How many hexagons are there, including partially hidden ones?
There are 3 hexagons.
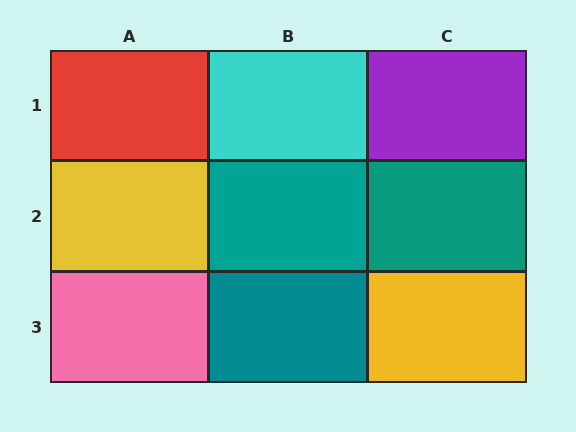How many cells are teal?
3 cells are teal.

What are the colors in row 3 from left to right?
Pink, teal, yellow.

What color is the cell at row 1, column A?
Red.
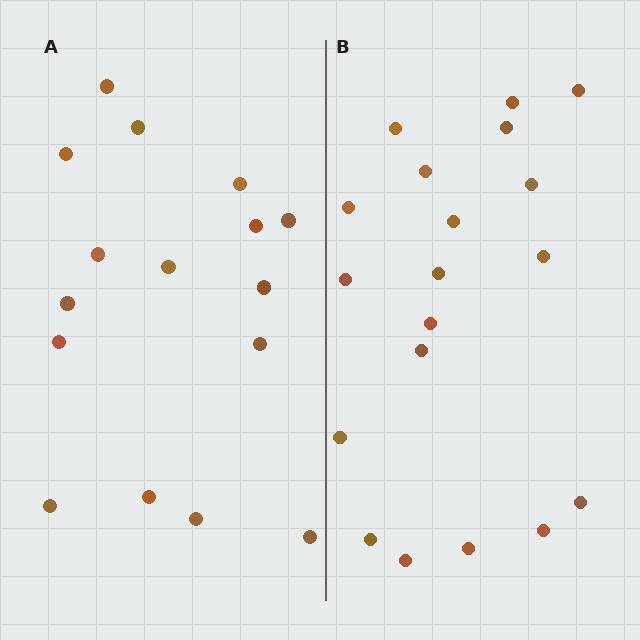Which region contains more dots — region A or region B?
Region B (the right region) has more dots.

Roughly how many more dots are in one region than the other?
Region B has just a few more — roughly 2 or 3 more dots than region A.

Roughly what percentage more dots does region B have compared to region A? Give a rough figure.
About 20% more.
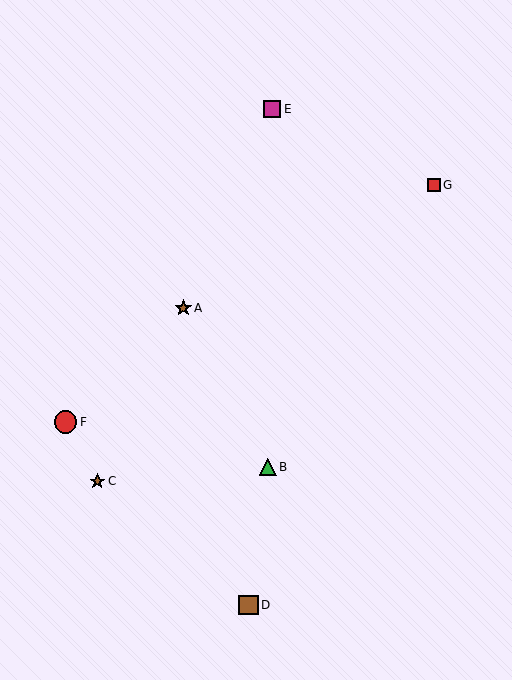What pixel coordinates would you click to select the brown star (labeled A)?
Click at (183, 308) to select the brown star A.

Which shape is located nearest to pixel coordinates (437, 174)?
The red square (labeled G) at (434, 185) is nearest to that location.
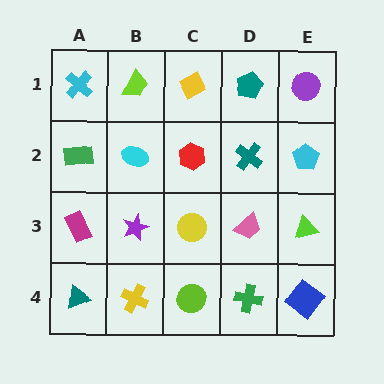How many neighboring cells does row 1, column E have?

+++

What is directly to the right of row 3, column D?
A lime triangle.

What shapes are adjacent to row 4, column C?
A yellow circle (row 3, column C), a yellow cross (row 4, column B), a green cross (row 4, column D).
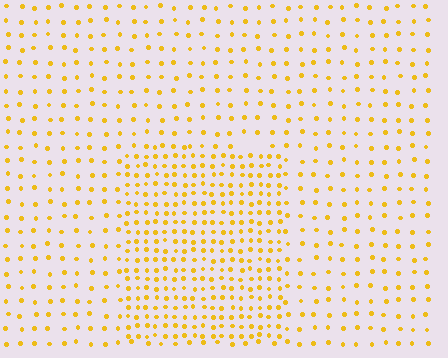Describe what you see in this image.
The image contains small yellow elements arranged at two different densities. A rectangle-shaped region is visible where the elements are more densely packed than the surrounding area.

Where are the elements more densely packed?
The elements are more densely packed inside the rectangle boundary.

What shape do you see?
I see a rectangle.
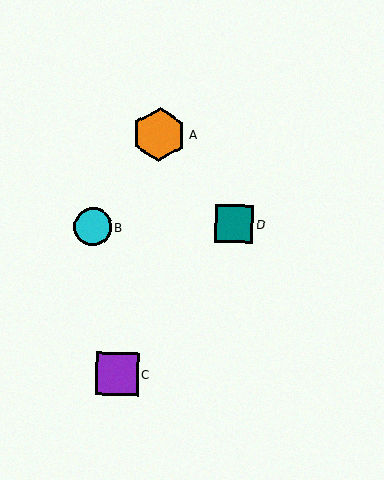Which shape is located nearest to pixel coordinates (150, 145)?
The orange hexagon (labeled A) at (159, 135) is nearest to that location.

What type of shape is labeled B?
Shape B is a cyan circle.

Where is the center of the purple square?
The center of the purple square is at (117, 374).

+++

• [Your objective] Would you transcribe the lines above exactly, going from the line bearing "How many hexagons" through the line bearing "How many neighboring", and drop the pictures from the copy?

• [Reply to the exercise]
How many hexagons are there, including partially hidden ones?
There are 3 hexagons.
How many cells are teal?
3 cells are teal.

What are the colors in row 3 from left to right?
Pink, teal, yellow.

What color is the cell at row 1, column A?
Red.
Which region contains more dots — region A or region B?
Region B (the right region) has more dots.

Roughly how many more dots are in one region than the other?
Region B has just a few more — roughly 2 or 3 more dots than region A.

Roughly what percentage more dots does region B have compared to region A? Give a rough figure.
About 20% more.
What pixel coordinates would you click to select the brown star (labeled A)?
Click at (183, 308) to select the brown star A.

Which shape is located nearest to pixel coordinates (437, 174)?
The red square (labeled G) at (434, 185) is nearest to that location.
How many neighboring cells does row 1, column E have?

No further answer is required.